[Work to be completed]: Transcribe only part of the material below: the lines from the one containing "Describe what you see in this image." through the one containing "[Two images are shown]", inclusive, exactly as written.

** Start of Records supplied **

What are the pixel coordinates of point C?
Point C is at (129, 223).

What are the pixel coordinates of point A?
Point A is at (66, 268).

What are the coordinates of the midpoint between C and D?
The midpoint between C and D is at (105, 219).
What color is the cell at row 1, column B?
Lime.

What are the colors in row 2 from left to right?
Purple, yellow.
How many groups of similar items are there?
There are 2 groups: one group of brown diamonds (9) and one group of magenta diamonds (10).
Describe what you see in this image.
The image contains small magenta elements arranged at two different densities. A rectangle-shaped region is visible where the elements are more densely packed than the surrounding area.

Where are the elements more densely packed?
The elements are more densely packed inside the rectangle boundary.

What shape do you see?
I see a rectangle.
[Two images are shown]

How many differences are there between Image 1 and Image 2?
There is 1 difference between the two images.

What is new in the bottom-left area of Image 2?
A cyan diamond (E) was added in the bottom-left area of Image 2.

** End of Records supplied **
** Start of Records supplied **

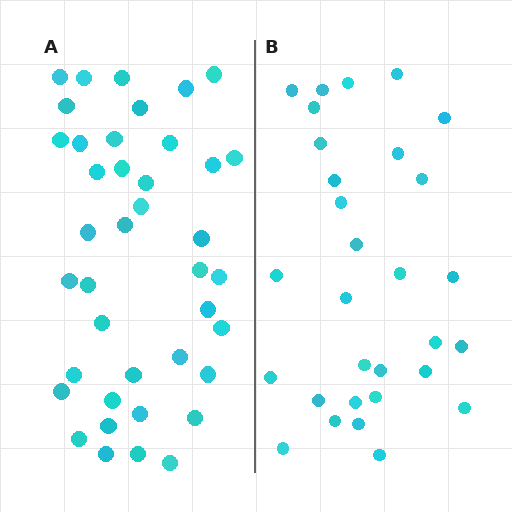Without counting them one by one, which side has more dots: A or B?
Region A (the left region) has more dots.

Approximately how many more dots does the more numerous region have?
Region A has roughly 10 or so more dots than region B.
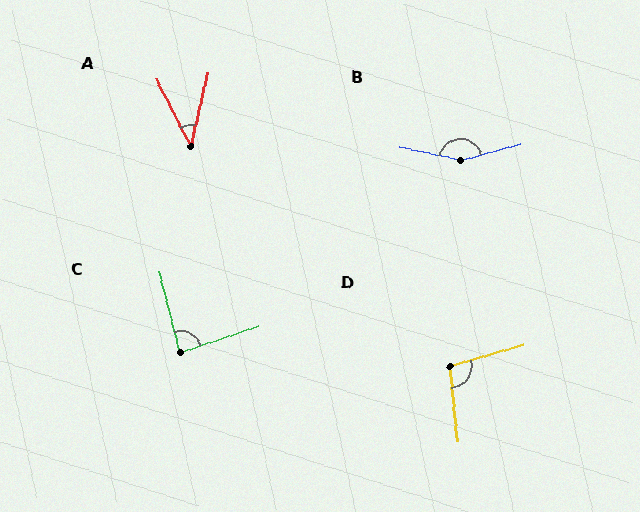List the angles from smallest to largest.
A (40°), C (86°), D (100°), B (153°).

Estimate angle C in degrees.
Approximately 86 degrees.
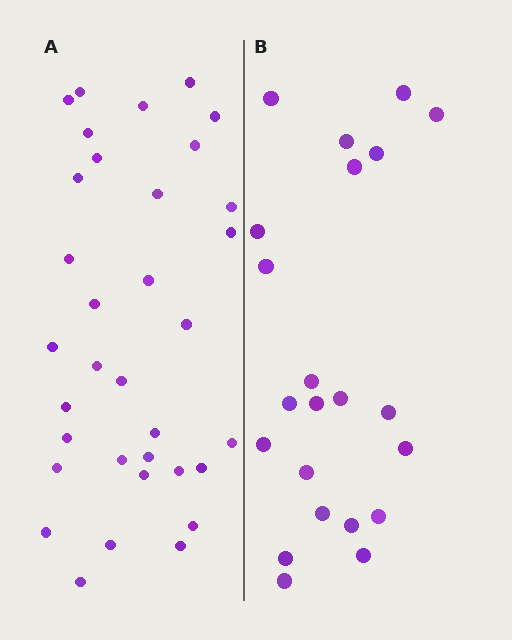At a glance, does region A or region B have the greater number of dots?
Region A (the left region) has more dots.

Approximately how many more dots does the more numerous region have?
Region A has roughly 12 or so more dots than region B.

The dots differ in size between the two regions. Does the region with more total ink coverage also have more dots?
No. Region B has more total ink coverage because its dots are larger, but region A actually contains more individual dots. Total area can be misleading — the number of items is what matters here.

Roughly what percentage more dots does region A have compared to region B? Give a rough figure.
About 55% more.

** End of Records supplied **

[The response]:
Describe what you see in this image.
The image contains small magenta elements arranged at two different densities. A rectangle-shaped region is visible where the elements are more densely packed than the surrounding area.

Where are the elements more densely packed?
The elements are more densely packed inside the rectangle boundary.

What shape do you see?
I see a rectangle.
[Two images are shown]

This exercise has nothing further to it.